EXERCISE TASK => Rewrite the material from the line with "Q: How many" through the end, changing "score" to "notation" and keeping everything else the same.

THE RECORDS =>
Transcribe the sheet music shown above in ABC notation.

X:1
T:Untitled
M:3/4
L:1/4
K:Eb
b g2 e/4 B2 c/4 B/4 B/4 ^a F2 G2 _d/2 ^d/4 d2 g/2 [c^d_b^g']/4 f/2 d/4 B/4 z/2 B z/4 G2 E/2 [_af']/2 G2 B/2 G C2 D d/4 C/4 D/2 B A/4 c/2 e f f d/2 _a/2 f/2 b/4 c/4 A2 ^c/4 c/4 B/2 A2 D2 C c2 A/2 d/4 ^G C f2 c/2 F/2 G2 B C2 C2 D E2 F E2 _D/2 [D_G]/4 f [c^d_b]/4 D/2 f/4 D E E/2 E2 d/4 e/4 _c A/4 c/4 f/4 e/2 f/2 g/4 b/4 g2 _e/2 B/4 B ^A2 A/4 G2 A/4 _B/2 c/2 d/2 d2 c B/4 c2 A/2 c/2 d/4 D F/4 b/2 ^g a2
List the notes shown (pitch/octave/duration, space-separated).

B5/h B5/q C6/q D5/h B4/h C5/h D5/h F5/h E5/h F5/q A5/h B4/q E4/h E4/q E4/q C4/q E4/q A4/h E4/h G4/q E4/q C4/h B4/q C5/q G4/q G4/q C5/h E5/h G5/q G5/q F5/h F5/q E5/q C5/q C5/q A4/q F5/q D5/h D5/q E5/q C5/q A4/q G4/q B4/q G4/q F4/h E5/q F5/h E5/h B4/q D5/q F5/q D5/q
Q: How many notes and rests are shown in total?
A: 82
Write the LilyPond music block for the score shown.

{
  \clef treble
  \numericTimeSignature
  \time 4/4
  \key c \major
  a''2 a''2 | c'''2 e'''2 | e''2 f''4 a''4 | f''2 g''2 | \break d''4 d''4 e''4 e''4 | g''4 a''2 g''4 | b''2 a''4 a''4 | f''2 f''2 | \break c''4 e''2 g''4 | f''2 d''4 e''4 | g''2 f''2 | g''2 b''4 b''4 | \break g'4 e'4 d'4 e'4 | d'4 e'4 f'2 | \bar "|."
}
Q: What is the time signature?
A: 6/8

OUTPUT =>
Q: How many notes and rests are shown in total?
A: 82
Write the LilyPond music block for the notation shown.

{
  \clef treble
  \numericTimeSignature
  \time 4/4
  \key c \major
  a''2 a''2 | c'''2 e'''2 | e''2 f''4 a''4 | f''2 g''2 | \break d''4 d''4 e''4 e''4 | g''4 a''2 g''4 | b''2 a''4 a''4 | f''2 f''2 | \break c''4 e''2 g''4 | f''2 d''4 e''4 | g''2 f''2 | g''2 b''4 b''4 | \break g'4 e'4 d'4 e'4 | d'4 e'4 f'2 | \bar "|."
}
Q: What is the time signature?
A: 6/8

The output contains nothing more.